■ TASK DESCRIPTION:
Without the pictures, copy all the entries below exactly.

---------- MATERIAL TO PROCESS ----------

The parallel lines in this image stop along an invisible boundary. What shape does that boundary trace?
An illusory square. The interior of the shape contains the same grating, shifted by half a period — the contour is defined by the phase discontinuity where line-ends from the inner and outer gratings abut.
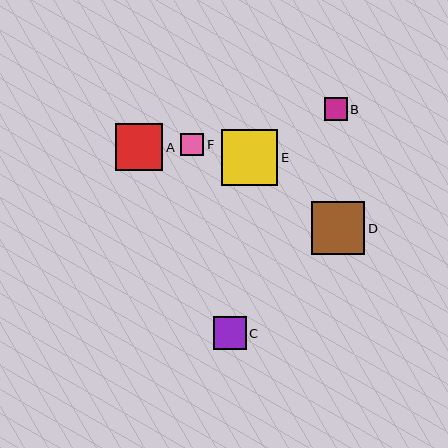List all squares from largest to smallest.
From largest to smallest: E, D, A, C, F, B.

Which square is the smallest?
Square B is the smallest with a size of approximately 23 pixels.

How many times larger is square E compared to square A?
Square E is approximately 1.2 times the size of square A.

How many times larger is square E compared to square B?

----------

■ FULL OUTPUT:
The parallel lines in this image stop along an invisible boundary. What shape does that boundary trace?
An illusory square. The interior of the shape contains the same grating, shifted by half a period — the contour is defined by the phase discontinuity where line-ends from the inner and outer gratings abut.
List all squares from largest to smallest.
From largest to smallest: E, D, A, C, F, B.

Which square is the smallest?
Square B is the smallest with a size of approximately 23 pixels.

How many times larger is square E compared to square A?
Square E is approximately 1.2 times the size of square A.

How many times larger is square E compared to square B?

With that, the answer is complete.